**Work request**. The expected output is every line of the data exactly as shown, minus the images.

Top of Information supplied

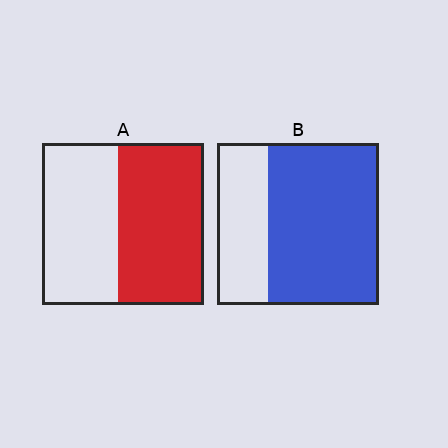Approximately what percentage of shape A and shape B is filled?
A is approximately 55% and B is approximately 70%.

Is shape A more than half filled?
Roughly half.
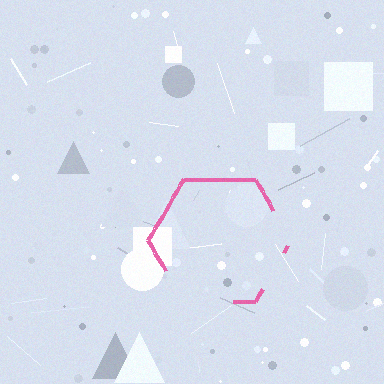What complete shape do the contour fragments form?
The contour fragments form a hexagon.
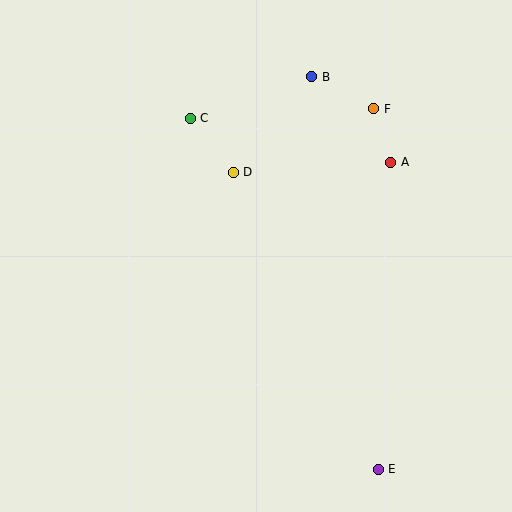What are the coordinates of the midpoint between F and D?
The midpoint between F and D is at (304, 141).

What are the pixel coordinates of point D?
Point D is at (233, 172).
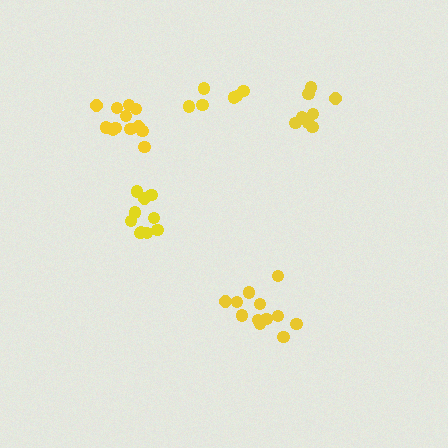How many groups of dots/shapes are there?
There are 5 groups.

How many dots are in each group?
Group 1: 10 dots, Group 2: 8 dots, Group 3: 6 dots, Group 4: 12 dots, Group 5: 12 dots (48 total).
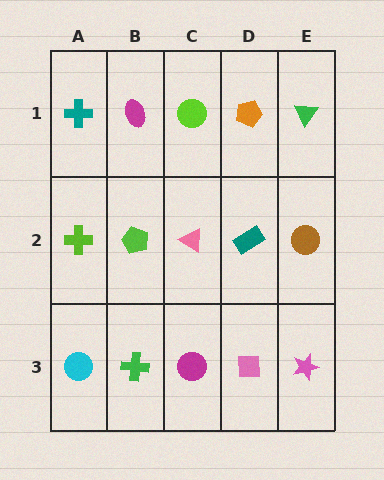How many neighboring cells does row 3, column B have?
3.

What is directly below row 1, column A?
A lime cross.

Bottom of Information supplied

**Result below**.
Approximately what percentage of shape A and shape B is filled?
A is approximately 55% and B is approximately 70%.

Is shape A more than half filled?
Roughly half.
What complete shape do the contour fragments form?
The contour fragments form a hexagon.
What are the coordinates of the midpoint between F and D?
The midpoint between F and D is at (304, 141).

What are the pixel coordinates of point D?
Point D is at (233, 172).
How many groups of dots/shapes are there?
There are 5 groups.

How many dots are in each group?
Group 1: 10 dots, Group 2: 8 dots, Group 3: 6 dots, Group 4: 12 dots, Group 5: 12 dots (48 total).
How many neighboring cells does row 3, column B have?
3.

What is directly below row 1, column A?
A lime cross.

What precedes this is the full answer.